Short problem:
Leave the pictures out. Return all other data exactly.

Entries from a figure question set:

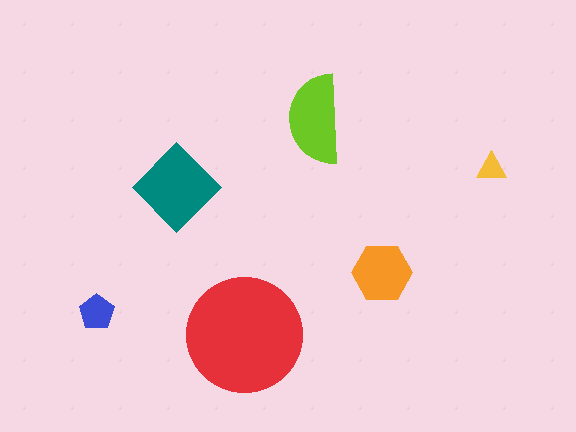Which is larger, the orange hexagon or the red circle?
The red circle.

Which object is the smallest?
The yellow triangle.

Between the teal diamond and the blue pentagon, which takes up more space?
The teal diamond.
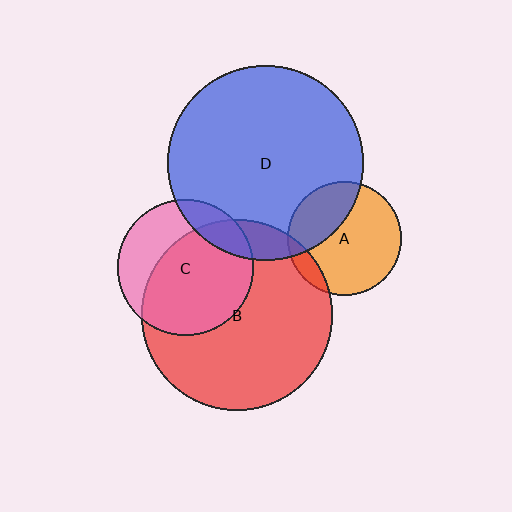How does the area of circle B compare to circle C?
Approximately 2.0 times.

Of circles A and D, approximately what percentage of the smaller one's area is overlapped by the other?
Approximately 30%.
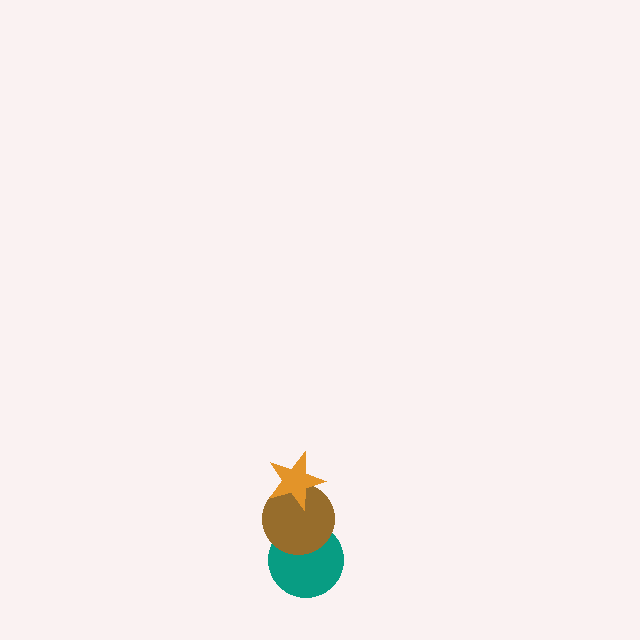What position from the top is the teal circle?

Finished answer:
Which is larger, the orange hexagon or the red circle?
The red circle.

Which object is the smallest?
The yellow triangle.

Between the teal diamond and the blue pentagon, which takes up more space?
The teal diamond.
How does the area of circle B compare to circle C?
Approximately 2.0 times.

Of circles A and D, approximately what percentage of the smaller one's area is overlapped by the other?
Approximately 30%.
What position from the top is the teal circle?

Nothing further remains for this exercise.